## TASK PROMPT
Your task is to output the entries below word for word.

## PROVIDED DATA

───

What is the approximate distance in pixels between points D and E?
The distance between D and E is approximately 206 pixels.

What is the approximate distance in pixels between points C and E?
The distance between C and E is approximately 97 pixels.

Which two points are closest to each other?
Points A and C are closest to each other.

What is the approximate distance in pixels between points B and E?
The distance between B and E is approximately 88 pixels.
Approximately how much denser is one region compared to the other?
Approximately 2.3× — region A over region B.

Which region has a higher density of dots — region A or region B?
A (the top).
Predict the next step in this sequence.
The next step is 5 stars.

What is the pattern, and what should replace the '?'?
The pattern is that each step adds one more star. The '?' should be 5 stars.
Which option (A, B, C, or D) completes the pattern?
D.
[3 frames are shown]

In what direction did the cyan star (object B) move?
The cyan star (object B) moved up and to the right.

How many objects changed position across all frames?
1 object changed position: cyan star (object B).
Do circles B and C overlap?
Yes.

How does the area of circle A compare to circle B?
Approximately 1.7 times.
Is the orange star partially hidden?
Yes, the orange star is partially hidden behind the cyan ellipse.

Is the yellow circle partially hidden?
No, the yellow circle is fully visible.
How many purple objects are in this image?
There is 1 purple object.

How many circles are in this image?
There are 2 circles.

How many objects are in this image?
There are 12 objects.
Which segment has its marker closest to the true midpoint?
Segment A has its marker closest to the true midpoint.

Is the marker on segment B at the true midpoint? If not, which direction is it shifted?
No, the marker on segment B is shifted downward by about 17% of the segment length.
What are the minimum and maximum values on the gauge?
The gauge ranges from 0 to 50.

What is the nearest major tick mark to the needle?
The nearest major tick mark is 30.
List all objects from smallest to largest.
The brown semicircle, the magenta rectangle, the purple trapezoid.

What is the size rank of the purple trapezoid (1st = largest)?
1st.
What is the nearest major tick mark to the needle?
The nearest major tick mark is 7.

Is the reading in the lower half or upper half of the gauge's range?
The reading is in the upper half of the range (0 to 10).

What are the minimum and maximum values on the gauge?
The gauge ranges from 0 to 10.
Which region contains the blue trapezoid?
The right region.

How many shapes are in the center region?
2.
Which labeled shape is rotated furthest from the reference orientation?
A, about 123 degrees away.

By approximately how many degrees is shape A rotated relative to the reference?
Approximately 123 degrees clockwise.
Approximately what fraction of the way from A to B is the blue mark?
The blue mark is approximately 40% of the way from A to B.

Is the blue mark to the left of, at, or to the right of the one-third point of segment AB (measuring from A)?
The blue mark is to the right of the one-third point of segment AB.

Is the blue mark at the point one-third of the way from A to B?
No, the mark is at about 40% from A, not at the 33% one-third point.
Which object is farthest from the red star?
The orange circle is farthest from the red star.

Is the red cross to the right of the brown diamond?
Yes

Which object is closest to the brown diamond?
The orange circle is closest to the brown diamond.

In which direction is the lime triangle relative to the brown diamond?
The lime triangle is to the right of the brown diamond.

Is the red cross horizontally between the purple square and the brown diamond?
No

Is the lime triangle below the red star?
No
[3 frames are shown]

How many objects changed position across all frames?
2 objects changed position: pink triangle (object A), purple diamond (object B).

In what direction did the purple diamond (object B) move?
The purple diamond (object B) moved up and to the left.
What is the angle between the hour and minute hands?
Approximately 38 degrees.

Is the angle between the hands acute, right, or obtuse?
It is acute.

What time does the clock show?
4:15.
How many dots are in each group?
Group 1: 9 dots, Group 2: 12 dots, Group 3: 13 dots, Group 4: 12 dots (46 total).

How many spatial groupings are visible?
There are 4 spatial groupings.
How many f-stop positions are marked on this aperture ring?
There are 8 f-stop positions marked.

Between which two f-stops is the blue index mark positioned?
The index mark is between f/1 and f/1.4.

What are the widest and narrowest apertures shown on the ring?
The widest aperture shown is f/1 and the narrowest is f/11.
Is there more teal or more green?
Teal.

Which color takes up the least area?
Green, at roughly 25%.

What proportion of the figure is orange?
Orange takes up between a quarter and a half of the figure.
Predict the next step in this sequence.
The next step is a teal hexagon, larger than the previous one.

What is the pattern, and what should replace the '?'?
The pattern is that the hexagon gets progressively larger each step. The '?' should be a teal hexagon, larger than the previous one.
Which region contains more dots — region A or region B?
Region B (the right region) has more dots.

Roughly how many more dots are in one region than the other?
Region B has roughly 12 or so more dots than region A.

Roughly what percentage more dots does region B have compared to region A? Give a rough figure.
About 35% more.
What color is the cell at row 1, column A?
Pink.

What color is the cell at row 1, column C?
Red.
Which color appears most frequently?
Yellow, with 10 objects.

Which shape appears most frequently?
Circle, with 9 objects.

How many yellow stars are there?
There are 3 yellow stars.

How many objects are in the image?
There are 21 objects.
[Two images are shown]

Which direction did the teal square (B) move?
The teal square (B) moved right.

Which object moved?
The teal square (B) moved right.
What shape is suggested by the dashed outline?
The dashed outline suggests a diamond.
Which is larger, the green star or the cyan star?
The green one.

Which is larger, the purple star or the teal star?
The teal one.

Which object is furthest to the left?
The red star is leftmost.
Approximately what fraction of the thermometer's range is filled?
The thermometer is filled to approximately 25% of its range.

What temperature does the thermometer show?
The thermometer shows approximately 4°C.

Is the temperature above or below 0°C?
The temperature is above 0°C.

───

## RESULT OF THIS EXERCISE
What is the approximate distance in pixels between points D and E?
The distance between D and E is approximately 206 pixels.

What is the approximate distance in pixels between points C and E?
The distance between C and E is approximately 97 pixels.

Which two points are closest to each other?
Points A and C are closest to each other.

What is the approximate distance in pixels between points B and E?
The distance between B and E is approximately 88 pixels.
Approximately how much denser is one region compared to the other?
Approximately 2.3× — region A over region B.

Which region has a higher density of dots — region A or region B?
A (the top).
Predict the next step in this sequence.
The next step is 5 stars.

What is the pattern, and what should replace the '?'?
The pattern is that each step adds one more star. The '?' should be 5 stars.
Which option (A, B, C, or D) completes the pattern?
D.
[3 frames are shown]

In what direction did the cyan star (object B) move?
The cyan star (object B) moved up and to the right.

How many objects changed position across all frames?
1 object changed position: cyan star (object B).
Do circles B and C overlap?
Yes.

How does the area of circle A compare to circle B?
Approximately 1.7 times.
Is the orange star partially hidden?
Yes, the orange star is partially hidden behind the cyan ellipse.

Is the yellow circle partially hidden?
No, the yellow circle is fully visible.
How many purple objects are in this image?
There is 1 purple object.

How many circles are in this image?
There are 2 circles.

How many objects are in this image?
There are 12 objects.
Which segment has its marker closest to the true midpoint?
Segment A has its marker closest to the true midpoint.

Is the marker on segment B at the true midpoint? If not, which direction is it shifted?
No, the marker on segment B is shifted downward by about 17% of the segment length.
What are the minimum and maximum values on the gauge?
The gauge ranges from 0 to 50.

What is the nearest major tick mark to the needle?
The nearest major tick mark is 30.
List all objects from smallest to largest.
The brown semicircle, the magenta rectangle, the purple trapezoid.

What is the size rank of the purple trapezoid (1st = largest)?
1st.
What is the nearest major tick mark to the needle?
The nearest major tick mark is 7.

Is the reading in the lower half or upper half of the gauge's range?
The reading is in the upper half of the range (0 to 10).

What are the minimum and maximum values on the gauge?
The gauge ranges from 0 to 10.
Which region contains the blue trapezoid?
The right region.

How many shapes are in the center region?
2.
Which labeled shape is rotated furthest from the reference orientation?
A, about 123 degrees away.

By approximately how many degrees is shape A rotated relative to the reference?
Approximately 123 degrees clockwise.
Approximately what fraction of the way from A to B is the blue mark?
The blue mark is approximately 40% of the way from A to B.

Is the blue mark to the left of, at, or to the right of the one-third point of segment AB (measuring from A)?
The blue mark is to the right of the one-third point of segment AB.

Is the blue mark at the point one-third of the way from A to B?
No, the mark is at about 40% from A, not at the 33% one-third point.
Which object is farthest from the red star?
The orange circle is farthest from the red star.

Is the red cross to the right of the brown diamond?
Yes

Which object is closest to the brown diamond?
The orange circle is closest to the brown diamond.

In which direction is the lime triangle relative to the brown diamond?
The lime triangle is to the right of the brown diamond.

Is the red cross horizontally between the purple square and the brown diamond?
No

Is the lime triangle below the red star?
No
[3 frames are shown]

How many objects changed position across all frames?
2 objects changed position: pink triangle (object A), purple diamond (object B).

In what direction did the purple diamond (object B) move?
The purple diamond (object B) moved up and to the left.
What is the angle between the hour and minute hands?
Approximately 38 degrees.

Is the angle between the hands acute, right, or obtuse?
It is acute.

What time does the clock show?
4:15.
How many dots are in each group?
Group 1: 9 dots, Group 2: 12 dots, Group 3: 13 dots, Group 4: 12 dots (46 total).

How many spatial groupings are visible?
There are 4 spatial groupings.
How many f-stop positions are marked on this aperture ring?
There are 8 f-stop positions marked.

Between which two f-stops is the blue index mark positioned?
The index mark is between f/1 and f/1.4.

What are the widest and narrowest apertures shown on the ring?
The widest aperture shown is f/1 and the narrowest is f/11.
Is there more teal or more green?
Teal.

Which color takes up the least area?
Green, at roughly 25%.

What proportion of the figure is orange?
Orange takes up between a quarter and a half of the figure.
Predict the next step in this sequence.
The next step is a teal hexagon, larger than the previous one.

What is the pattern, and what should replace the '?'?
The pattern is that the hexagon gets progressively larger each step. The '?' should be a teal hexagon, larger than the previous one.
Which region contains more dots — region A or region B?
Region B (the right region) has more dots.

Roughly how many more dots are in one region than the other?
Region B has roughly 12 or so more dots than region A.

Roughly what percentage more dots does region B have compared to region A? Give a rough figure.
About 35% more.
What color is the cell at row 1, column A?
Pink.

What color is the cell at row 1, column C?
Red.
Which color appears most frequently?
Yellow, with 10 objects.

Which shape appears most frequently?
Circle, with 9 objects.

How many yellow stars are there?
There are 3 yellow stars.

How many objects are in the image?
There are 21 objects.
[Two images are shown]

Which direction did the teal square (B) move?
The teal square (B) moved right.

Which object moved?
The teal square (B) moved right.
What shape is suggested by the dashed outline?
The dashed outline suggests a diamond.
Which is larger, the green star or the cyan star?
The green one.

Which is larger, the purple star or the teal star?
The teal one.

Which object is furthest to the left?
The red star is leftmost.
Approximately what fraction of the thermometer's range is filled?
The thermometer is filled to approximately 25% of its range.

What temperature does the thermometer show?
The thermometer shows approximately 4°C.

Is the temperature above or below 0°C?
The temperature is above 0°C.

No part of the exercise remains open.